» **Problem statement**
Copy all the entries word for word, but omit the pictures.

» **Input records**
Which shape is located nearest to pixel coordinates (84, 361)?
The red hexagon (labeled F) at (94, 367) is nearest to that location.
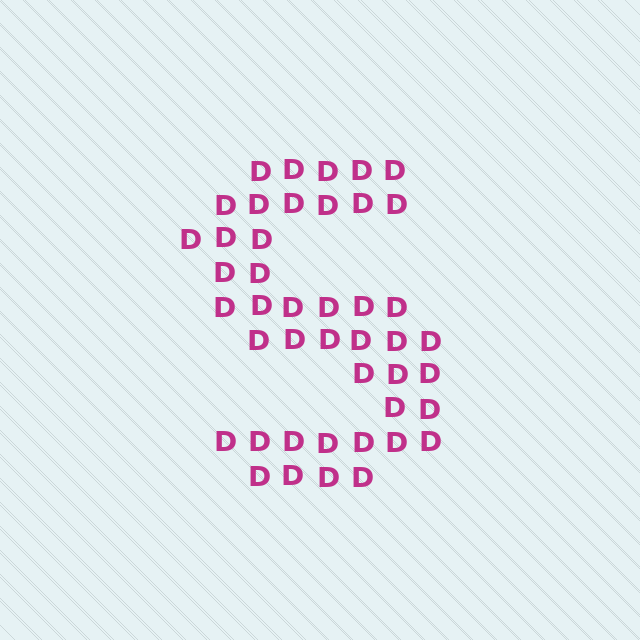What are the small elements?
The small elements are letter D's.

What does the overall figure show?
The overall figure shows the letter S.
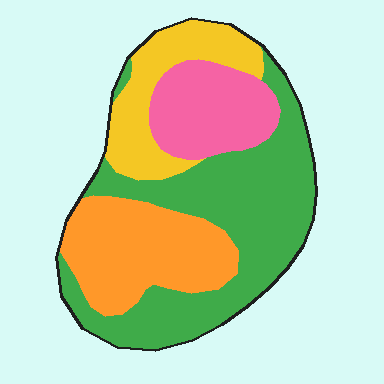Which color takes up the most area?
Green, at roughly 45%.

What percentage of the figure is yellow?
Yellow covers 16% of the figure.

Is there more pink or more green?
Green.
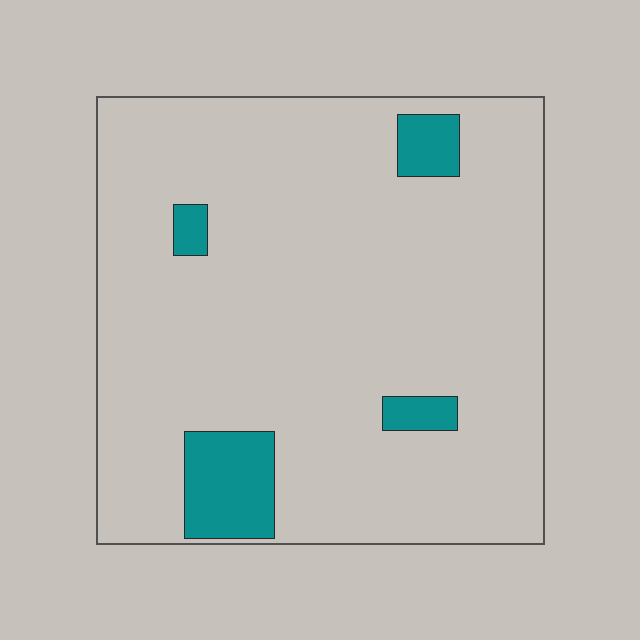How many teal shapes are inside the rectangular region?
4.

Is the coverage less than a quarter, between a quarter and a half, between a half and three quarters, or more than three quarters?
Less than a quarter.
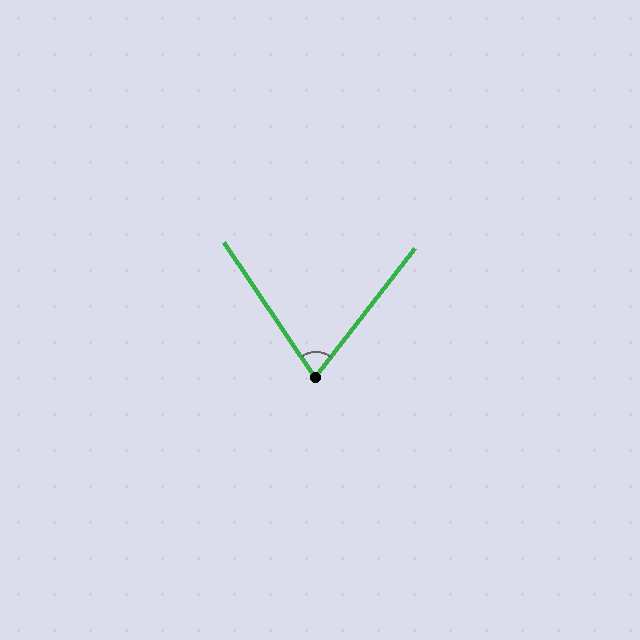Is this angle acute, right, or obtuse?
It is acute.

» **Solution to the problem**
Which shape is located nearest to pixel coordinates (84, 361)?
The red hexagon (labeled F) at (94, 367) is nearest to that location.
What are the small elements?
The small elements are letter D's.

What does the overall figure show?
The overall figure shows the letter S.
Which color takes up the most area?
Green, at roughly 45%.

What percentage of the figure is yellow?
Yellow covers 16% of the figure.

Is there more pink or more green?
Green.
How many teal shapes are inside the rectangular region?
4.

Is the coverage less than a quarter, between a quarter and a half, between a half and three quarters, or more than three quarters?
Less than a quarter.
Is this angle acute, right, or obtuse?
It is acute.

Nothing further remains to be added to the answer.